Exactly the lines from the one containing "About how many" through the one containing "What color is the cell at row 2, column A?" are to be returned, please, without any pictures.
---
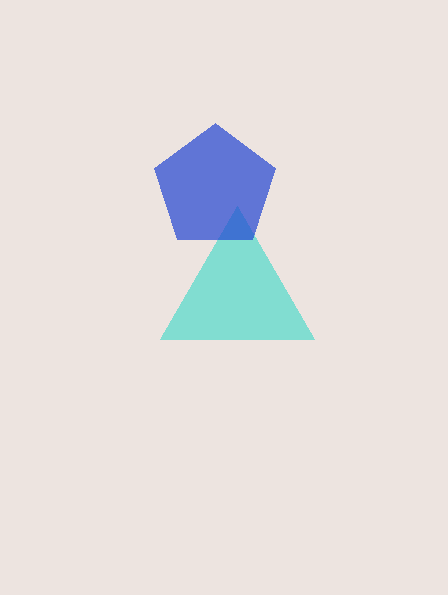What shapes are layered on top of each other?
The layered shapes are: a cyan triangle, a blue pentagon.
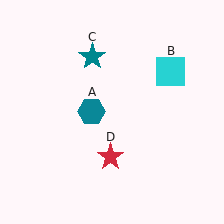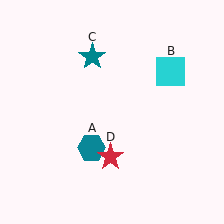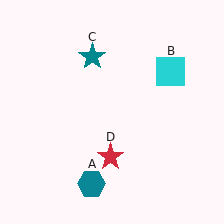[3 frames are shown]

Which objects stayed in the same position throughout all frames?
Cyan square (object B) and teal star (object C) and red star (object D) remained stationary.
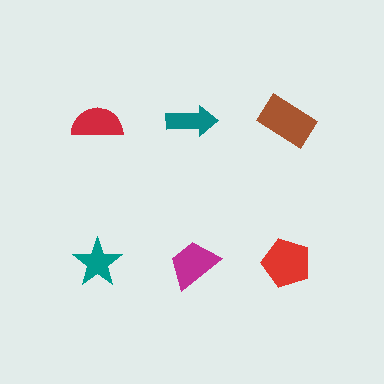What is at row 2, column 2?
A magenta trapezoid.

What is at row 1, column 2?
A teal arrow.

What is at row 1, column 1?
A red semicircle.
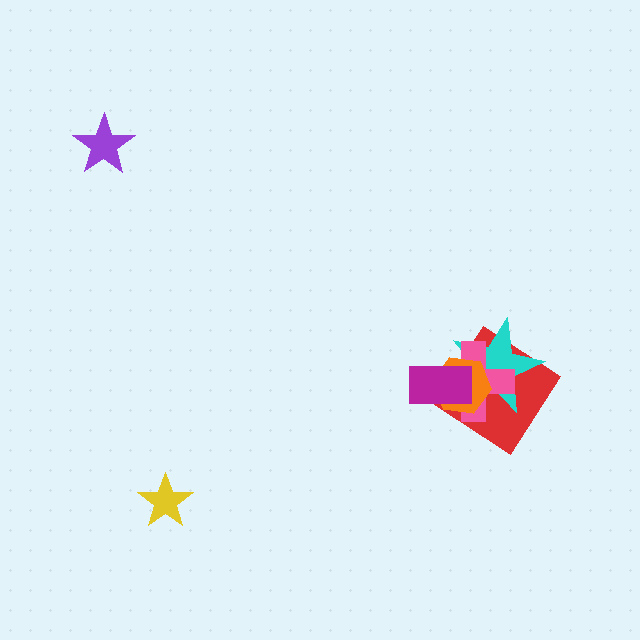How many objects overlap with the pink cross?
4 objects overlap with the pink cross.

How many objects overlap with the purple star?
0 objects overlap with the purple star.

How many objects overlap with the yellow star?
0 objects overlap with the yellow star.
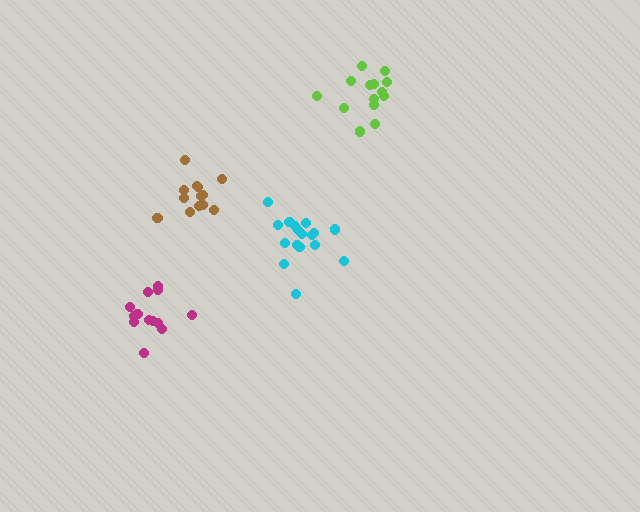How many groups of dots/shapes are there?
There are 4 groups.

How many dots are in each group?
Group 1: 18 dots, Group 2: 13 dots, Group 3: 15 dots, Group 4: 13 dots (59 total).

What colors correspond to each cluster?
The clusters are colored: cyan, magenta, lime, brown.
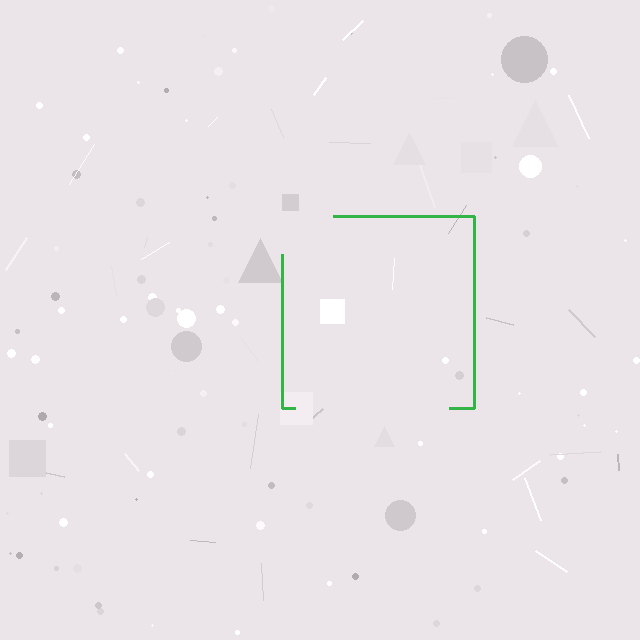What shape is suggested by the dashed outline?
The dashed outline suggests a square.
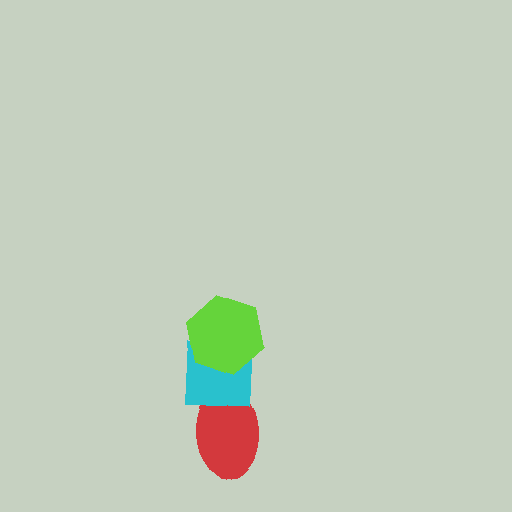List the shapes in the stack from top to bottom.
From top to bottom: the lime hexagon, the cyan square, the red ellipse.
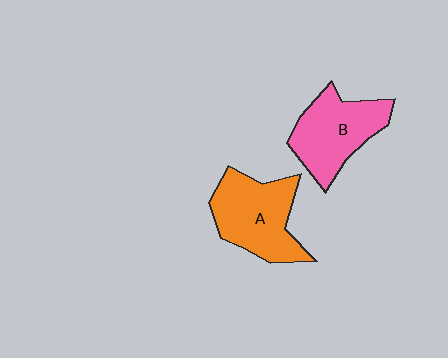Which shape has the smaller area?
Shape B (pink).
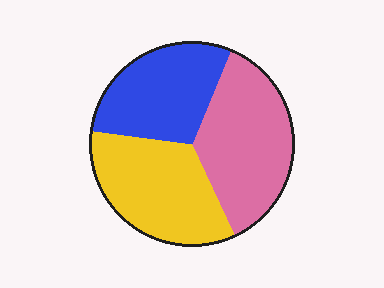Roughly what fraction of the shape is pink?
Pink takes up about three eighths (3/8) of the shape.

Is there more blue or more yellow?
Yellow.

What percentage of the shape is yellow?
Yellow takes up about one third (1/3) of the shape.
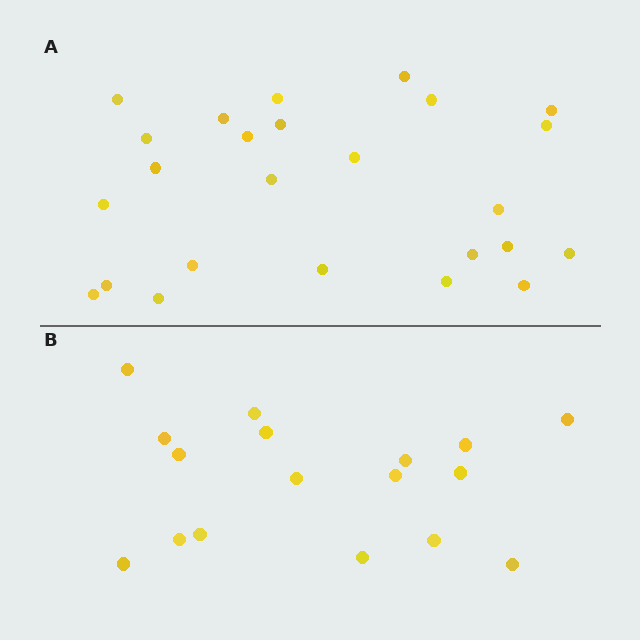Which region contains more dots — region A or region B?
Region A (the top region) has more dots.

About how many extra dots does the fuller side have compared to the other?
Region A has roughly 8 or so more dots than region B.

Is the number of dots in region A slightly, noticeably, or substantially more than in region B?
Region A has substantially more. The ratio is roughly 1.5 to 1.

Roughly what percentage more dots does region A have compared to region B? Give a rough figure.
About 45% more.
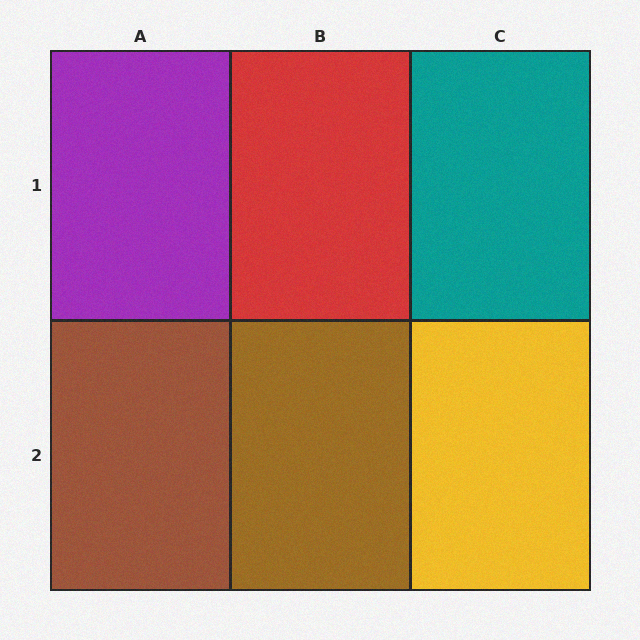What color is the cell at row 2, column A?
---
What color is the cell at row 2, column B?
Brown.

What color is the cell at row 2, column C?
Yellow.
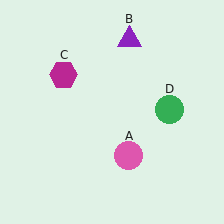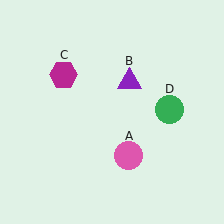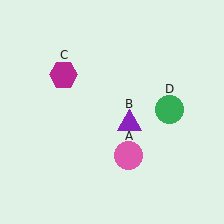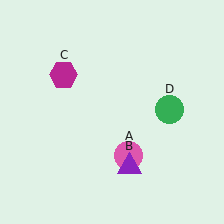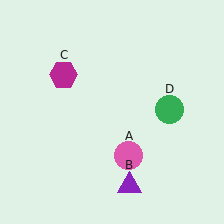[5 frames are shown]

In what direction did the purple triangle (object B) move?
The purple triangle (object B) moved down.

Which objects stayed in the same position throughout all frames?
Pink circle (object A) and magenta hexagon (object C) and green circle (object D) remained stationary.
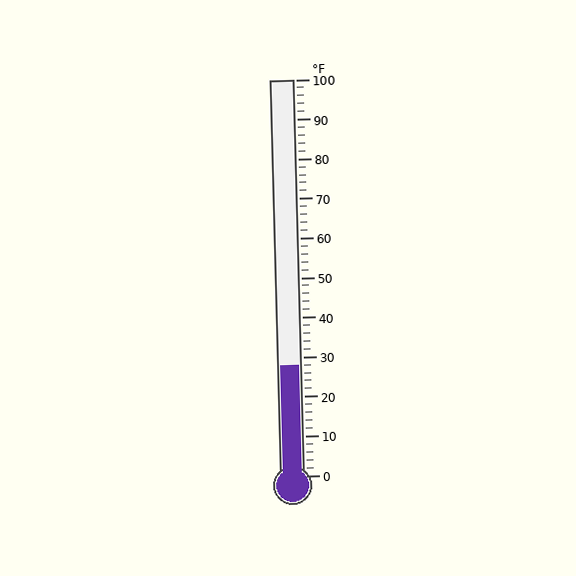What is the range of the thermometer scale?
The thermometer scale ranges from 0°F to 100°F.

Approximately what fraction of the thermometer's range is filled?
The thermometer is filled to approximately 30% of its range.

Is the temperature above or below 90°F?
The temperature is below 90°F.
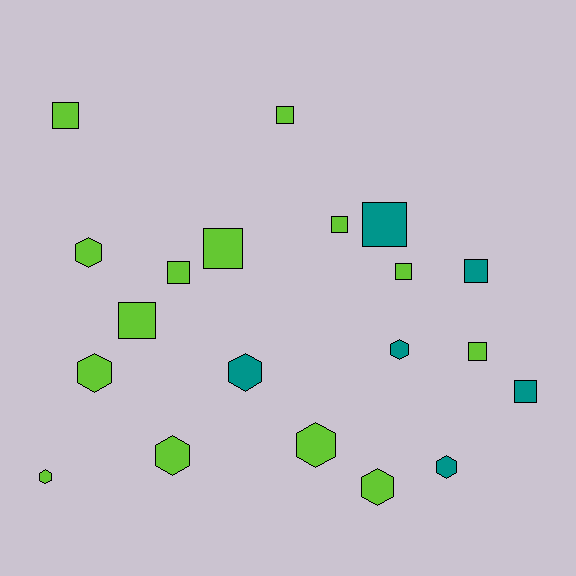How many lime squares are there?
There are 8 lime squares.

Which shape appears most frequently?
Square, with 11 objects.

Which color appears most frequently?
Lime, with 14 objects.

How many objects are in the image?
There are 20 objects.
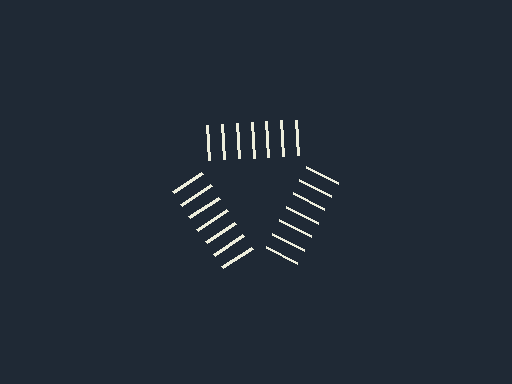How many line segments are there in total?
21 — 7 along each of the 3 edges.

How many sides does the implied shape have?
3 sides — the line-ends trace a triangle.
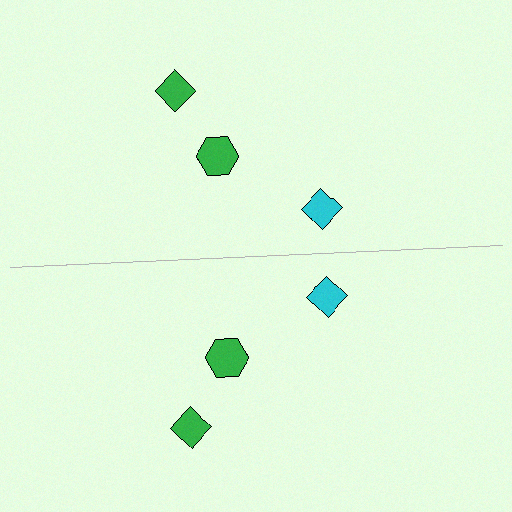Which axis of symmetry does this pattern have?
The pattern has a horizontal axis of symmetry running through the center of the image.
---
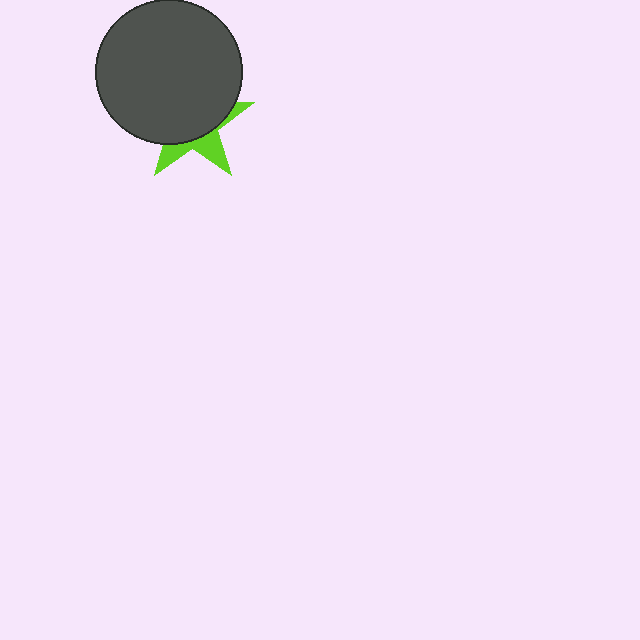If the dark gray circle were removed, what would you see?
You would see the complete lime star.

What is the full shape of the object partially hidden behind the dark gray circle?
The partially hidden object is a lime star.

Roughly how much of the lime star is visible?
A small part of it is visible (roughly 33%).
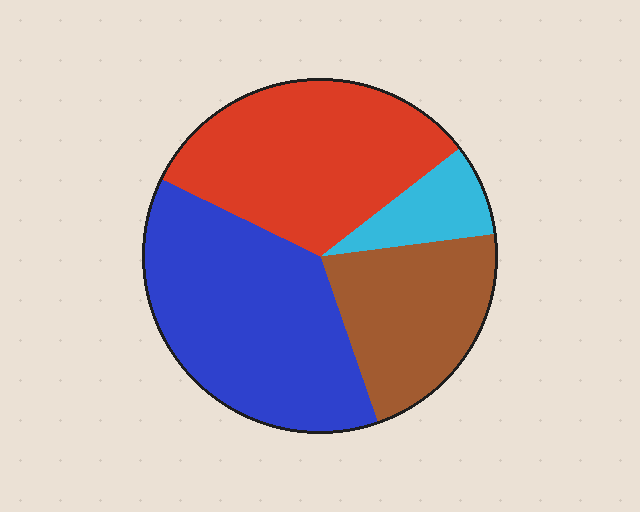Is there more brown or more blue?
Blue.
---
**Task solution**
About how many extra dots does the fuller side have compared to the other?
Region A has roughly 8 or so more dots than region B.

Is the number of dots in region A slightly, noticeably, or substantially more than in region B?
Region A has substantially more. The ratio is roughly 1.5 to 1.

Roughly what percentage more dots does region A have compared to region B? Give a rough figure.
About 45% more.
What color is the cell at row 2, column A?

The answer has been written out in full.